Dataset extract

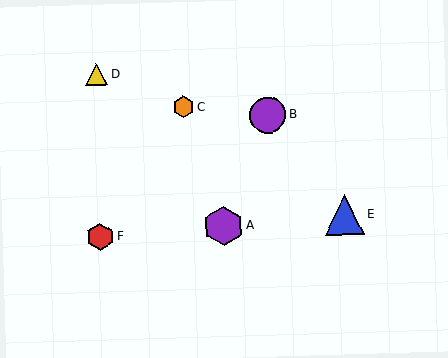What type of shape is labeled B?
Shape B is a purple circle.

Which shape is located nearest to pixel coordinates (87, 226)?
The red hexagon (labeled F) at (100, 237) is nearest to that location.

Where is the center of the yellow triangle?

...

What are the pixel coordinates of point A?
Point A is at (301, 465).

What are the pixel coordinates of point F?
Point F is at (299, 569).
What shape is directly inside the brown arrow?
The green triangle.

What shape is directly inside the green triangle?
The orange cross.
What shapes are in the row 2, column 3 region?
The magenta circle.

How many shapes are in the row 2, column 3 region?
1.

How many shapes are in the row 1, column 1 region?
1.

What you are asked to do
The first line to copy holds "What type of shape is labeled B?", and the last holds "Where is the center of the yellow triangle?". Copy them and the lines between exactly, leaving out pictures.

Complete output
What type of shape is labeled B?
Shape B is a purple circle.

Which shape is located nearest to pixel coordinates (87, 226)?
The red hexagon (labeled F) at (100, 237) is nearest to that location.

Where is the center of the yellow triangle?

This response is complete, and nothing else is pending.